Repeat verbatim only the lines from the one with "How many shapes are in this arrangement?" through the one with "If the displaced", both ends kept. Pictures stay out.

■ RECORDS FOR THIS EXERCISE:
* BEGIN *

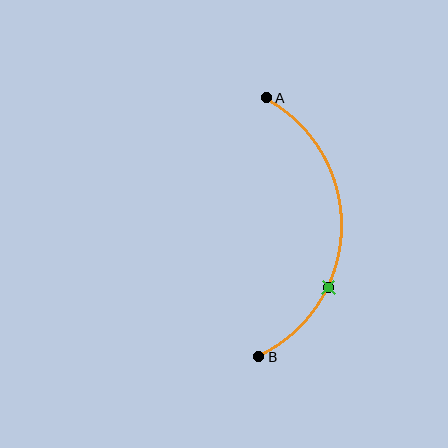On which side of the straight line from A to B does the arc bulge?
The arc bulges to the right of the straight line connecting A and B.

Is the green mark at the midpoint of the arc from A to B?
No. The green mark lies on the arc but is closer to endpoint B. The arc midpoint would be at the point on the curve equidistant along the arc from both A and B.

* END *
* BEGIN *

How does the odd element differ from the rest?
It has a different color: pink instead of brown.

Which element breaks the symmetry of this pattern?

* END *
* BEGIN *

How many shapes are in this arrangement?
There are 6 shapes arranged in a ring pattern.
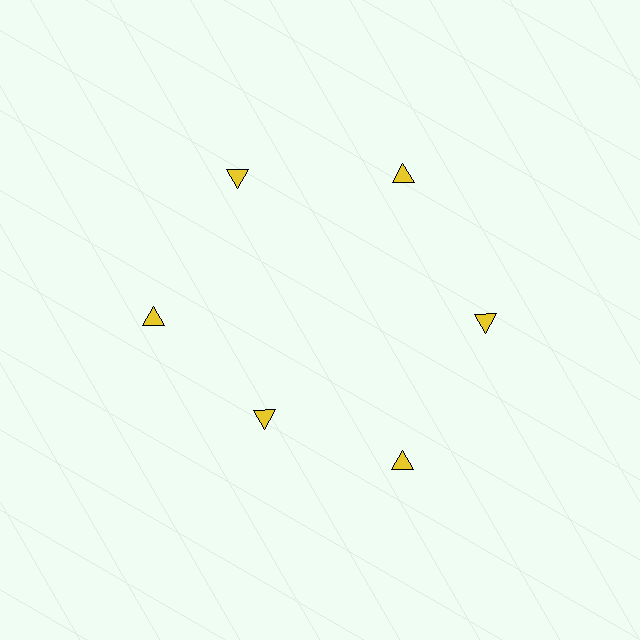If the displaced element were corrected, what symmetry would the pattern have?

* END *

■ RESULT:
How many shapes are in this arrangement?
There are 6 shapes arranged in a ring pattern.
If the displaced element were corrected, what symmetry would the pattern have?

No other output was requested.